**PROBLEM TO SOLVE**
Reproduce all lines of the material below in full, including the requests. Shift each pixel coordinate in the answers by adding 74, and leave the numbers in the requests and their format samples unchanged.

[Records of labeled boxes]
━━━━━━━━━━━━━━━━
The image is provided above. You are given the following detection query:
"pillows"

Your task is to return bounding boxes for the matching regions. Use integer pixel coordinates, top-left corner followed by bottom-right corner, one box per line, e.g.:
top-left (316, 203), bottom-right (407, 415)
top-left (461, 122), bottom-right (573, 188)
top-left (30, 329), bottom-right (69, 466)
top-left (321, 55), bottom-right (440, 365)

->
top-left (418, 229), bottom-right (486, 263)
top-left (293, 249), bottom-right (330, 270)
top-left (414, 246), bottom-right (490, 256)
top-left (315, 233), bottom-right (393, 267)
━━━━━━━━━━━━━━━━
**THE RESULT**
The image is provided above. You are given the following detection query:
"pillows"

Your task is to return bounding boxes for the matching regions. Use integer pixel coordinates, top-left corner followed by bottom-right corner, one box per line, e.g.:
top-left (316, 203), bottom-right (407, 415)
top-left (461, 122), bottom-right (573, 188)
top-left (30, 329), bottom-right (69, 466)
top-left (321, 55), bottom-right (440, 365)

->
top-left (492, 303), bottom-right (560, 337)
top-left (367, 323), bottom-right (404, 344)
top-left (488, 320), bottom-right (564, 330)
top-left (389, 307), bottom-right (467, 341)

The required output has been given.